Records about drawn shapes
## START

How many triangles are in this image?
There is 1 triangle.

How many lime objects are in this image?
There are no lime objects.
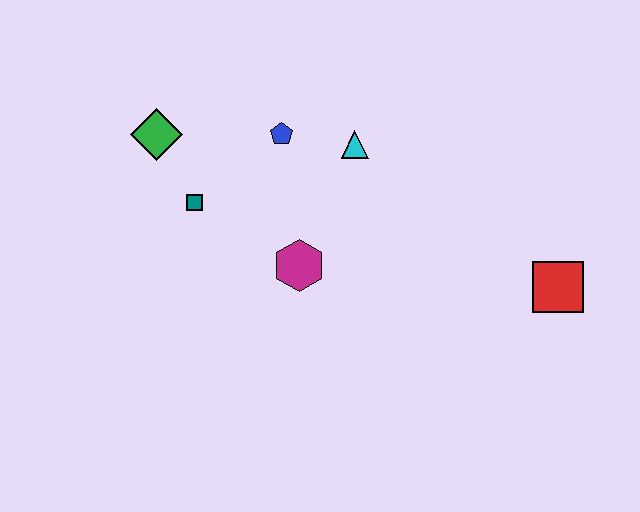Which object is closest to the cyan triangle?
The blue pentagon is closest to the cyan triangle.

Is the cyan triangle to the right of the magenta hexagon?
Yes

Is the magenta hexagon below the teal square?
Yes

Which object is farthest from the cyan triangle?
The red square is farthest from the cyan triangle.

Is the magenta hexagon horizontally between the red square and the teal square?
Yes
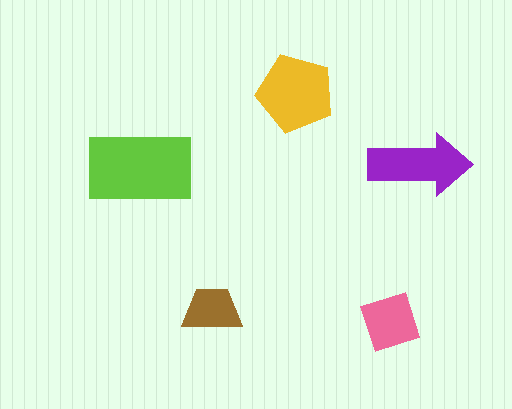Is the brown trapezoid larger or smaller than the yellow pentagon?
Smaller.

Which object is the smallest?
The brown trapezoid.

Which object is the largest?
The lime rectangle.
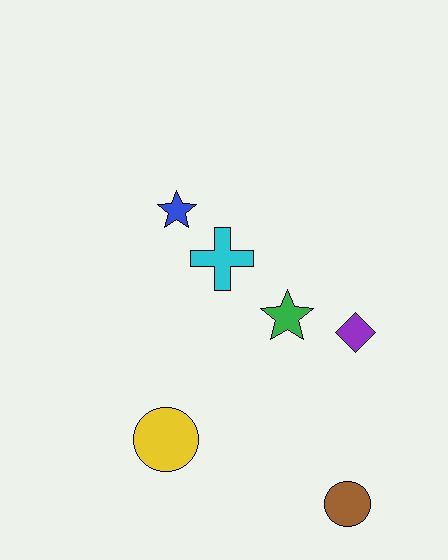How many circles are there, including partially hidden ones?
There are 2 circles.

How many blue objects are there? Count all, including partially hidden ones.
There is 1 blue object.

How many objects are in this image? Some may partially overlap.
There are 6 objects.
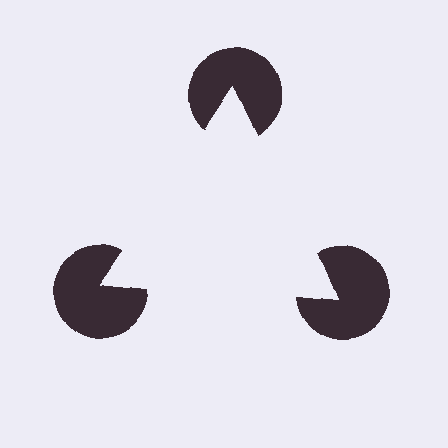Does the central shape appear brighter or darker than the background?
It typically appears slightly brighter than the background, even though no actual brightness change is drawn.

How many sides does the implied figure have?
3 sides.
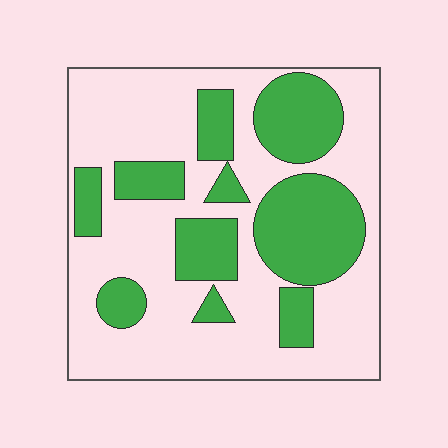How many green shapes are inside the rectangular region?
10.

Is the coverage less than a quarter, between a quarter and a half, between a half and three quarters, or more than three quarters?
Between a quarter and a half.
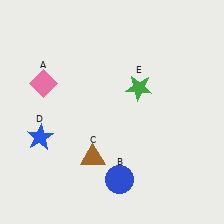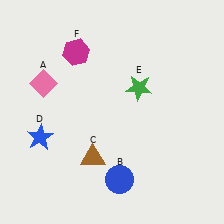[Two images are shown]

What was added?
A magenta hexagon (F) was added in Image 2.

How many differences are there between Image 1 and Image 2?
There is 1 difference between the two images.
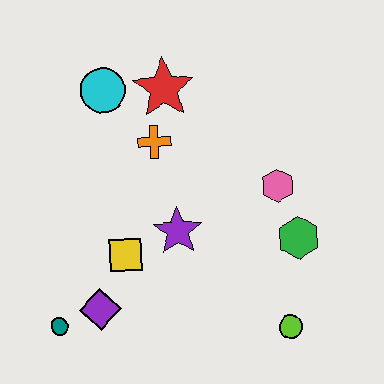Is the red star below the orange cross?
No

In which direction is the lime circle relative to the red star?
The lime circle is below the red star.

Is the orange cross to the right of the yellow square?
Yes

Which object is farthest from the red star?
The lime circle is farthest from the red star.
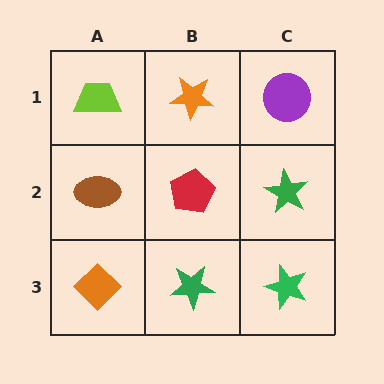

## END

WRITTEN EXERCISE
Do not include images; quote all of the entries above exactly.

THE REPLY
How many triangles are in this image?
There is 1 triangle.

How many lime objects are in this image?
There are no lime objects.
Which object is closest to the cyan triangle?
The blue pentagon is closest to the cyan triangle.

Is the cyan triangle to the right of the magenta hexagon?
Yes

Is the magenta hexagon below the teal square?
Yes

Which object is farthest from the cyan triangle?
The red square is farthest from the cyan triangle.

Is the magenta hexagon horizontally between the red square and the teal square?
Yes
Is the brown trapezoid larger or smaller than the yellow pentagon?
Smaller.

Which object is the smallest?
The brown trapezoid.

Which object is the largest?
The lime rectangle.
How many circles are there, including partially hidden ones?
There are 2 circles.

How many blue objects are there? Count all, including partially hidden ones.
There is 1 blue object.

How many objects are in this image? Some may partially overlap.
There are 6 objects.
Does the central shape appear brighter or darker than the background?
It typically appears slightly brighter than the background, even though no actual brightness change is drawn.

How many sides does the implied figure have?
3 sides.
How many green shapes are inside the rectangular region?
10.

Is the coverage less than a quarter, between a quarter and a half, between a half and three quarters, or more than three quarters?
Between a quarter and a half.
[Two images are shown]

What was added?
A magenta hexagon (F) was added in Image 2.

How many differences are there between Image 1 and Image 2?
There is 1 difference between the two images.
Is the red star below the orange cross?
No

In which direction is the lime circle relative to the red star?
The lime circle is below the red star.

Is the orange cross to the right of the yellow square?
Yes

Which object is farthest from the red star?
The lime circle is farthest from the red star.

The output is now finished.